Instructions to follow:
Please transcribe the listing below in full and word for word, without its pictures.

Stored entries:
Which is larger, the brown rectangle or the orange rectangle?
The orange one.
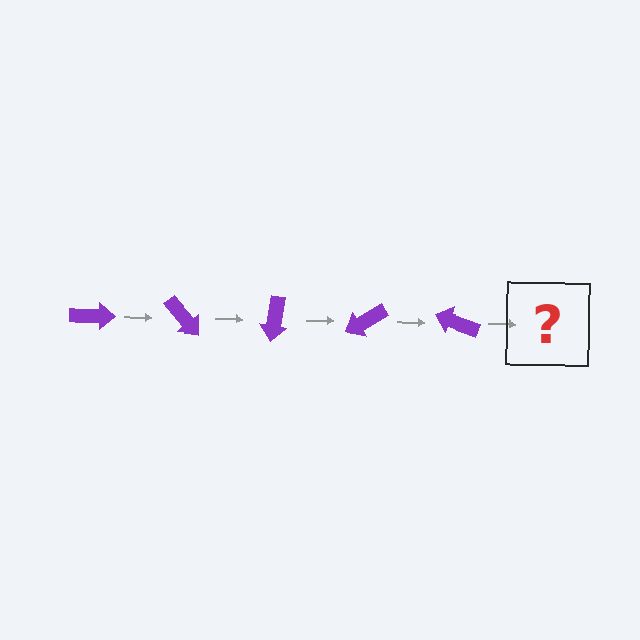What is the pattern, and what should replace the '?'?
The pattern is that the arrow rotates 50 degrees clockwise each step. The '?' should be a purple arrow rotated 250 degrees clockwise.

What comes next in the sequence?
The next element should be a purple arrow rotated 250 degrees clockwise.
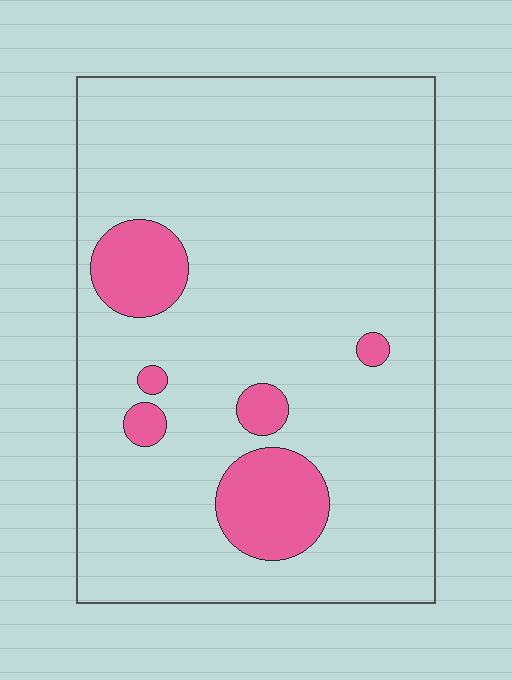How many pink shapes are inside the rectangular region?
6.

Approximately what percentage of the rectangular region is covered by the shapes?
Approximately 10%.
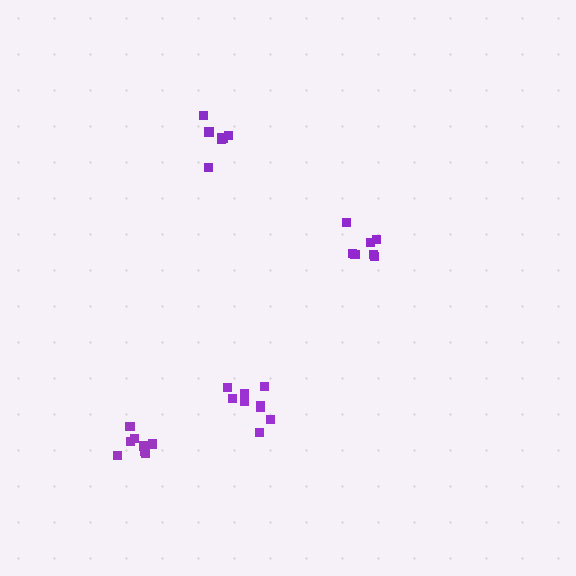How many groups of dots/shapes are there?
There are 4 groups.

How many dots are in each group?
Group 1: 9 dots, Group 2: 7 dots, Group 3: 7 dots, Group 4: 8 dots (31 total).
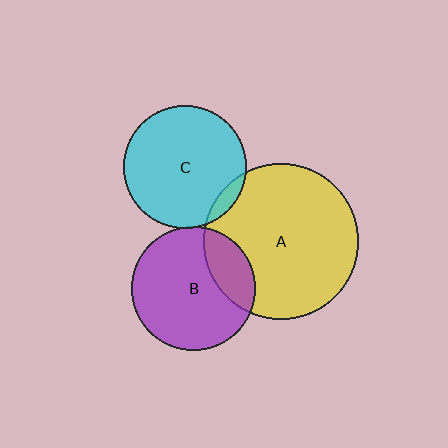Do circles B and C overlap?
Yes.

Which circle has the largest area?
Circle A (yellow).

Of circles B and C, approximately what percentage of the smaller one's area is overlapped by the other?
Approximately 5%.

Result for this exercise:
Which is larger, the brown rectangle or the orange rectangle?
The orange one.
What is the pattern, and what should replace the '?'?
The pattern is that the arrow rotates 50 degrees clockwise each step. The '?' should be a purple arrow rotated 250 degrees clockwise.

What comes next in the sequence?
The next element should be a purple arrow rotated 250 degrees clockwise.
How many pink shapes are inside the rectangular region?
6.

Approximately what percentage of the rectangular region is covered by the shapes?
Approximately 10%.
How many groups of dots/shapes are there?
There are 4 groups.

How many dots are in each group?
Group 1: 9 dots, Group 2: 7 dots, Group 3: 7 dots, Group 4: 8 dots (31 total).
Do circles B and C overlap?
Yes.

Which circle has the largest area?
Circle A (yellow).

Of circles B and C, approximately what percentage of the smaller one's area is overlapped by the other?
Approximately 5%.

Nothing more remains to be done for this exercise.